▸ **Prompt**:
All the data below goes into the copy word for word, but the pictures don't.

▸ **Supplied entries**:
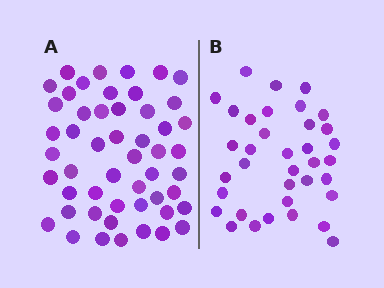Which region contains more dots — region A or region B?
Region A (the left region) has more dots.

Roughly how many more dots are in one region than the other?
Region A has approximately 15 more dots than region B.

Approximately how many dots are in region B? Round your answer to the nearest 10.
About 40 dots. (The exact count is 36, which rounds to 40.)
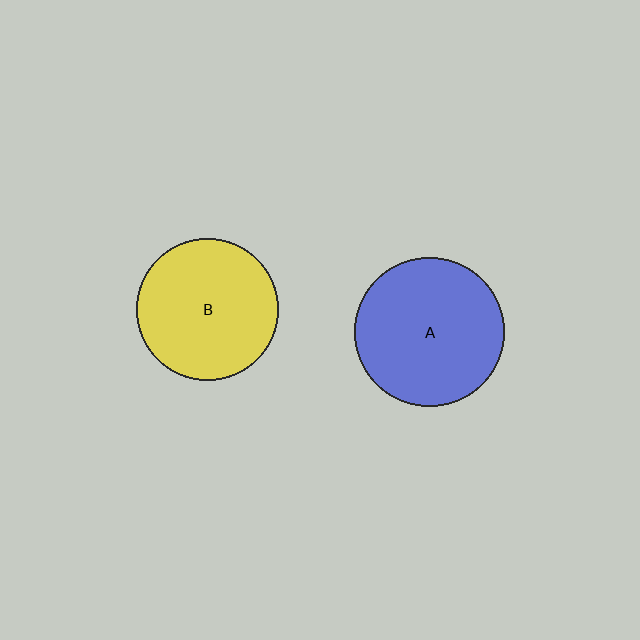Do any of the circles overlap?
No, none of the circles overlap.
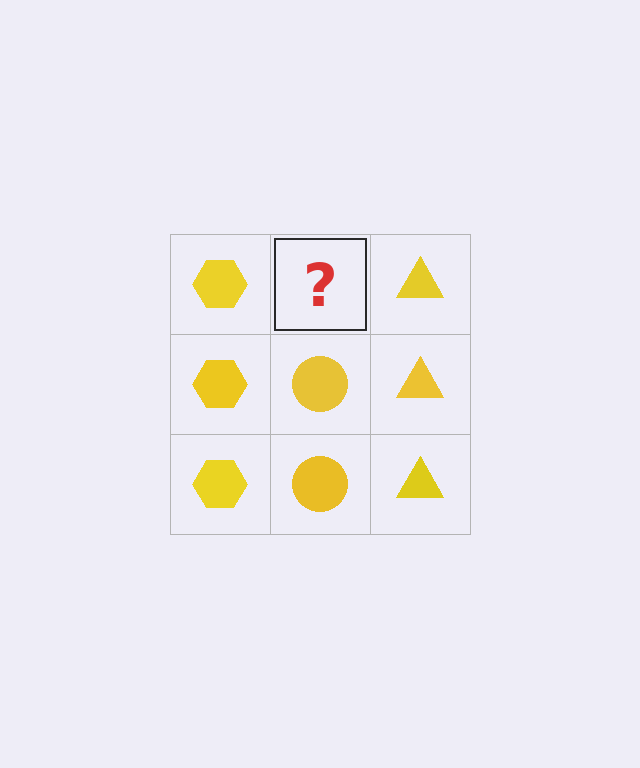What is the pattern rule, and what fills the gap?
The rule is that each column has a consistent shape. The gap should be filled with a yellow circle.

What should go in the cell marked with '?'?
The missing cell should contain a yellow circle.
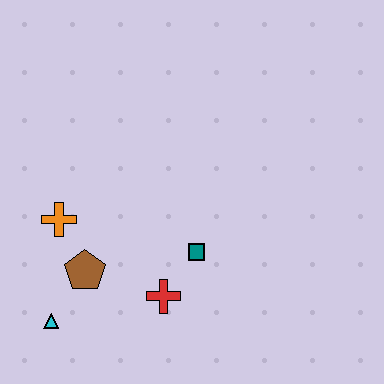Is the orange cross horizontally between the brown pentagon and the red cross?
No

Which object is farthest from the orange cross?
The teal square is farthest from the orange cross.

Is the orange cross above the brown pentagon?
Yes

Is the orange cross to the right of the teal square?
No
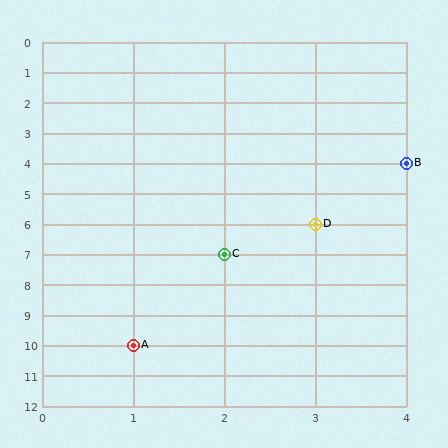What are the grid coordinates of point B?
Point B is at grid coordinates (4, 4).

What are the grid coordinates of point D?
Point D is at grid coordinates (3, 6).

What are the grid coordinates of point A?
Point A is at grid coordinates (1, 10).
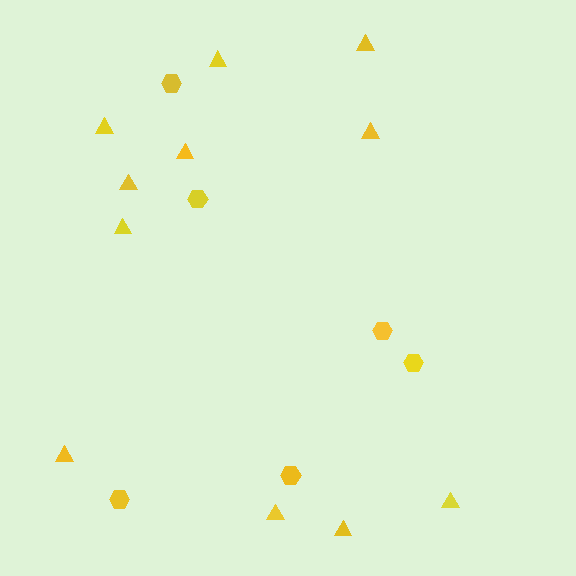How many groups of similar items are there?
There are 2 groups: one group of triangles (11) and one group of hexagons (6).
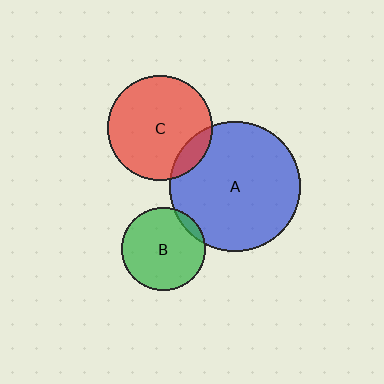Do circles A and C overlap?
Yes.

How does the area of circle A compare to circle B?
Approximately 2.4 times.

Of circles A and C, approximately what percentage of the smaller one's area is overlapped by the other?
Approximately 10%.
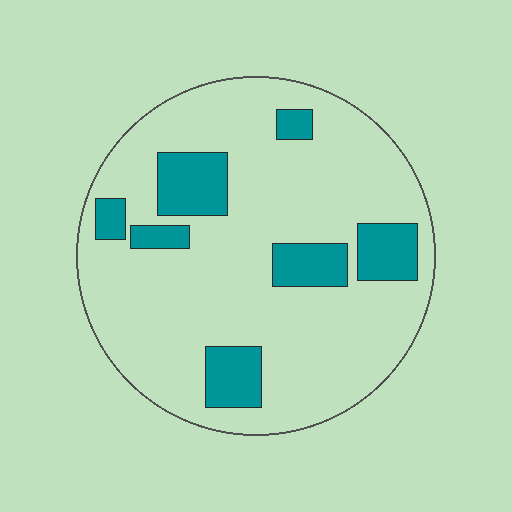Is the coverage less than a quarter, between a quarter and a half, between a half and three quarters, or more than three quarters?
Less than a quarter.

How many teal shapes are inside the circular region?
7.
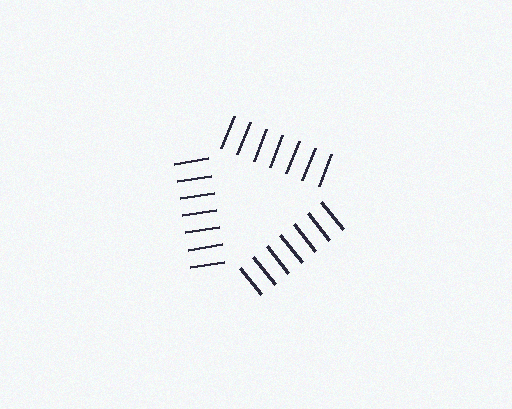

▸ **Output of the task**:
Which region contains more dots — region A or region B?
Region A (the left region) has more dots.

Roughly how many more dots are in one region than the other?
Region A has approximately 15 more dots than region B.

Approximately how many dots are in region B? Round your answer to the nearest 10.
About 40 dots. (The exact count is 36, which rounds to 40.)
Do any of the circles overlap?
No, none of the circles overlap.
What is the pattern rule, and what fills the gap?
The rule is that each column has a consistent shape. The gap should be filled with a yellow circle.

What should go in the cell marked with '?'?
The missing cell should contain a yellow circle.
Is the orange cross horizontally between the brown pentagon and the red cross?
No

Which object is farthest from the orange cross?
The teal square is farthest from the orange cross.

Is the orange cross above the brown pentagon?
Yes

Is the orange cross to the right of the teal square?
No
What are the grid coordinates of point B?
Point B is at grid coordinates (4, 4).

What are the grid coordinates of point D?
Point D is at grid coordinates (3, 6).

What are the grid coordinates of point A?
Point A is at grid coordinates (1, 10).
How many groups of similar items are there?
There are 2 groups: one group of triangles (11) and one group of hexagons (6).
Do circles A and C overlap?
Yes.

How does the area of circle A compare to circle B?
Approximately 2.4 times.

Of circles A and C, approximately what percentage of the smaller one's area is overlapped by the other?
Approximately 10%.
Is the coverage less than a quarter, between a quarter and a half, between a half and three quarters, or more than three quarters?
Less than a quarter.

How many teal shapes are inside the circular region?
7.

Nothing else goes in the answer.